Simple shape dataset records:
----
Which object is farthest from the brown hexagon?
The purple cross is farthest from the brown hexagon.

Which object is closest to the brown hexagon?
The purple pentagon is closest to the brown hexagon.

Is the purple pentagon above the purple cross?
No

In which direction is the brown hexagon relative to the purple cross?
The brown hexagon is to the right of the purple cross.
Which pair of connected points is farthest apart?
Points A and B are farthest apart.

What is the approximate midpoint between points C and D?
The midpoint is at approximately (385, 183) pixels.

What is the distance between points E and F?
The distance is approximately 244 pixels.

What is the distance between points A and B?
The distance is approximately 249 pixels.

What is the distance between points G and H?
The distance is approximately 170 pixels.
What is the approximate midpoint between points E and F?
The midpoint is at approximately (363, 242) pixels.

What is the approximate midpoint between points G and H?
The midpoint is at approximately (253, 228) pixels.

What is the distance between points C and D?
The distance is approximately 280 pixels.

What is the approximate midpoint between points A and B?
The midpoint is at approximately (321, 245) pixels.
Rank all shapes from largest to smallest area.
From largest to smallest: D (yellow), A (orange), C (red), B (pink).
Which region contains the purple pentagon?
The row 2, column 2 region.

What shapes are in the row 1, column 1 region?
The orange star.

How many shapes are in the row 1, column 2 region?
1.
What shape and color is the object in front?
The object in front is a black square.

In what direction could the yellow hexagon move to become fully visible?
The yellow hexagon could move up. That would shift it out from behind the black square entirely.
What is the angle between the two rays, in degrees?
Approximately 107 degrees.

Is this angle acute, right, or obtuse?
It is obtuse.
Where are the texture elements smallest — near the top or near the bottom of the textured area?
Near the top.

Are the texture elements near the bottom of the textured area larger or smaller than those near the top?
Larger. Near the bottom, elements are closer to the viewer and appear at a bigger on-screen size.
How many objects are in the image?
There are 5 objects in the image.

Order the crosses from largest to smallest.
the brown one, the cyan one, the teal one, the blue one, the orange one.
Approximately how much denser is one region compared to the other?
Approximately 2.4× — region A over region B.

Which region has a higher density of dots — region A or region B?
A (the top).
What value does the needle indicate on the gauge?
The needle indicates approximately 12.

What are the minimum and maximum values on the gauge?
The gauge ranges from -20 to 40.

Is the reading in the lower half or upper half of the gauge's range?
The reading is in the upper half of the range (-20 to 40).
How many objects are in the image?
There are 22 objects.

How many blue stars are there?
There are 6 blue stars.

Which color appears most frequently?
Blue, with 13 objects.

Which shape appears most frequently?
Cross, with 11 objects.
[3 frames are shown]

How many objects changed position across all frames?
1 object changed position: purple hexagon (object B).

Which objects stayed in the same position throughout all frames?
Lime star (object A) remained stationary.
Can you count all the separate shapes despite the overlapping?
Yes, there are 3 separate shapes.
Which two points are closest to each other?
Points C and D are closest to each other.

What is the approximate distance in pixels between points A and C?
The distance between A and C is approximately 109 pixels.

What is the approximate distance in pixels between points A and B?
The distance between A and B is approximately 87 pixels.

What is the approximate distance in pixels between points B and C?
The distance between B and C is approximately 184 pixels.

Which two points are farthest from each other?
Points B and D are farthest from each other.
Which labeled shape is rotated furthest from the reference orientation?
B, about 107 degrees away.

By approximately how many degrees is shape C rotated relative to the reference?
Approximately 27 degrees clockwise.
----
**WHAT TO WORK ON**
Repeat all of the records above exactly as they appear.

**CORRECT ANSWER**
Which object is farthest from the brown hexagon?
The purple cross is farthest from the brown hexagon.

Which object is closest to the brown hexagon?
The purple pentagon is closest to the brown hexagon.

Is the purple pentagon above the purple cross?
No

In which direction is the brown hexagon relative to the purple cross?
The brown hexagon is to the right of the purple cross.
Which pair of connected points is farthest apart?
Points A and B are farthest apart.

What is the approximate midpoint between points C and D?
The midpoint is at approximately (385, 183) pixels.

What is the distance between points E and F?
The distance is approximately 244 pixels.

What is the distance between points A and B?
The distance is approximately 249 pixels.

What is the distance between points G and H?
The distance is approximately 170 pixels.
What is the approximate midpoint between points E and F?
The midpoint is at approximately (363, 242) pixels.

What is the approximate midpoint between points G and H?
The midpoint is at approximately (253, 228) pixels.

What is the distance between points C and D?
The distance is approximately 280 pixels.

What is the approximate midpoint between points A and B?
The midpoint is at approximately (321, 245) pixels.
Rank all shapes from largest to smallest area.
From largest to smallest: D (yellow), A (orange), C (red), B (pink).
Which region contains the purple pentagon?
The row 2, column 2 region.

What shapes are in the row 1, column 1 region?
The orange star.

How many shapes are in the row 1, column 2 region?
1.
What shape and color is the object in front?
The object in front is a black square.

In what direction could the yellow hexagon move to become fully visible?
The yellow hexagon could move up. That would shift it out from behind the black square entirely.
What is the angle between the two rays, in degrees?
Approximately 107 degrees.

Is this angle acute, right, or obtuse?
It is obtuse.
Where are the texture elements smallest — near the top or near the bottom of the textured area?
Near the top.

Are the texture elements near the bottom of the textured area larger or smaller than those near the top?
Larger. Near the bottom, elements are closer to the viewer and appear at a bigger on-screen size.
How many objects are in the image?
There are 5 objects in the image.

Order the crosses from largest to smallest.
the brown one, the cyan one, the teal one, the blue one, the orange one.
Approximately how much denser is one region compared to the other?
Approximately 2.4× — region A over region B.

Which region has a higher density of dots — region A or region B?
A (the top).
What value does the needle indicate on the gauge?
The needle indicates approximately 12.

What are the minimum and maximum values on the gauge?
The gauge ranges from -20 to 40.

Is the reading in the lower half or upper half of the gauge's range?
The reading is in the upper half of the range (-20 to 40).
How many objects are in the image?
There are 22 objects.

How many blue stars are there?
There are 6 blue stars.

Which color appears most frequently?
Blue, with 13 objects.

Which shape appears most frequently?
Cross, with 11 objects.
[3 frames are shown]

How many objects changed position across all frames?
1 object changed position: purple hexagon (object B).

Which objects stayed in the same position throughout all frames?
Lime star (object A) remained stationary.
Can you count all the separate shapes despite the overlapping?
Yes, there are 3 separate shapes.
Which two points are closest to each other?
Points C and D are closest to each other.

What is the approximate distance in pixels between points A and C?
The distance between A and C is approximately 109 pixels.

What is the approximate distance in pixels between points A and B?
The distance between A and B is approximately 87 pixels.

What is the approximate distance in pixels between points B and C?
The distance between B and C is approximately 184 pixels.

Which two points are farthest from each other?
Points B and D are farthest from each other.
Which labeled shape is rotated furthest from the reference orientation?
B, about 107 degrees away.

By approximately how many degrees is shape C rotated relative to the reference?
Approximately 27 degrees clockwise.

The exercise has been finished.